(Questions about pictured shapes)
>> begin
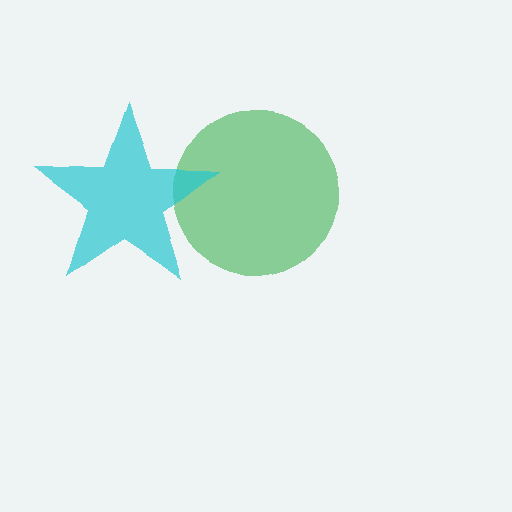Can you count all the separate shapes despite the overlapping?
Yes, there are 2 separate shapes.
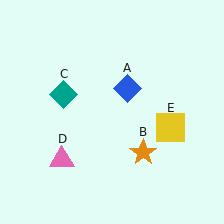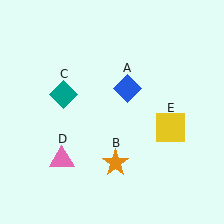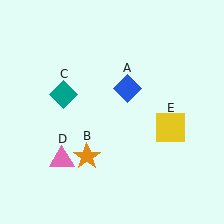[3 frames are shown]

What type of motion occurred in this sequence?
The orange star (object B) rotated clockwise around the center of the scene.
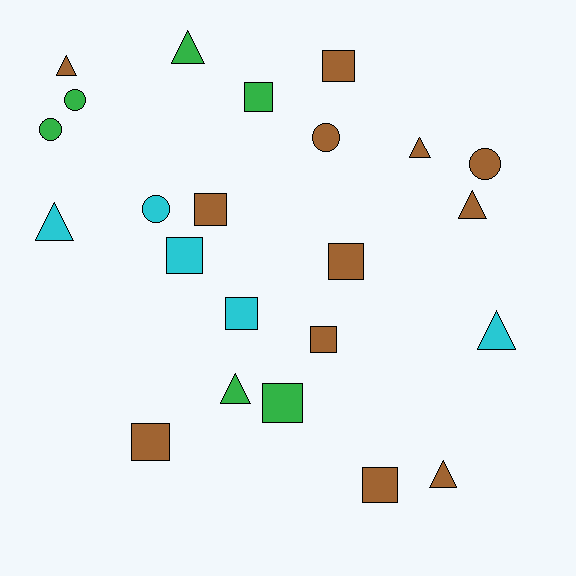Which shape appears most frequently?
Square, with 10 objects.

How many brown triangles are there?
There are 4 brown triangles.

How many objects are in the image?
There are 23 objects.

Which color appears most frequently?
Brown, with 12 objects.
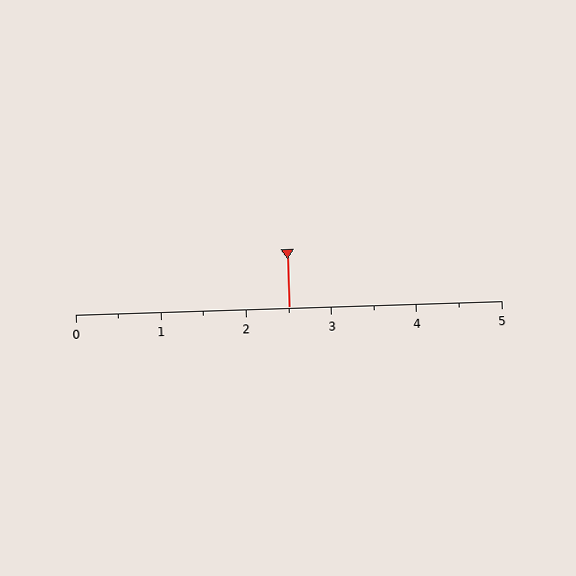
>> end
Task to carry out:
In the records above, locate the line containing "Which shape appears most frequently?", then copy exactly that line and every line after it through the end, omitting pictures.

Task response:
Which shape appears most frequently?
Square, with 10 objects.

How many brown triangles are there?
There are 4 brown triangles.

How many objects are in the image?
There are 23 objects.

Which color appears most frequently?
Brown, with 12 objects.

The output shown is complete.